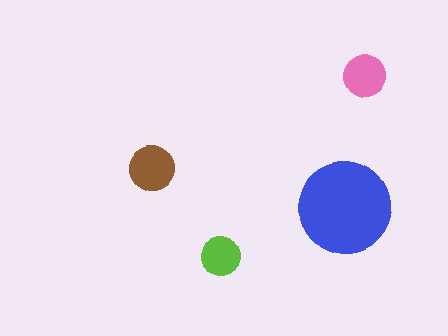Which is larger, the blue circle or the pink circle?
The blue one.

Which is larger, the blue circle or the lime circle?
The blue one.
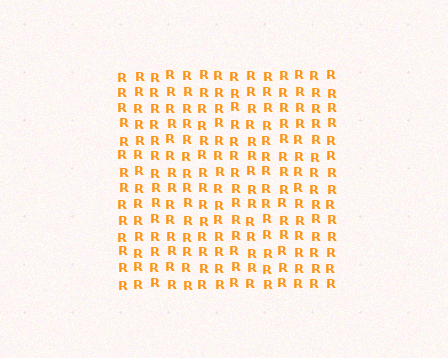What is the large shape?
The large shape is a square.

§ §

- _Objective_:
Print each line of the material above exactly, with the pictures removed from your copy.

- _Solution for this problem_:
Which is larger, the blue circle or the pink circle?
The blue one.

Which is larger, the blue circle or the lime circle?
The blue one.
What is the large shape?
The large shape is a square.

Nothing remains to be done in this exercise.